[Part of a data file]
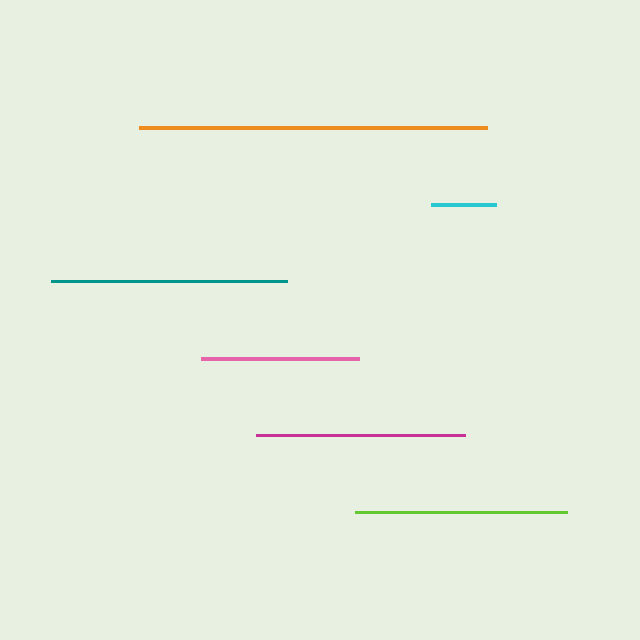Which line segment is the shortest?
The cyan line is the shortest at approximately 64 pixels.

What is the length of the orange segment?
The orange segment is approximately 347 pixels long.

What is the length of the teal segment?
The teal segment is approximately 236 pixels long.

◆ **Problem to solve**: Give the lines from the one containing "What is the length of the orange segment?" through the end of the entries again, exactly as written and with no other lines.

◆ **Exercise answer**:
What is the length of the orange segment?
The orange segment is approximately 347 pixels long.

What is the length of the teal segment?
The teal segment is approximately 236 pixels long.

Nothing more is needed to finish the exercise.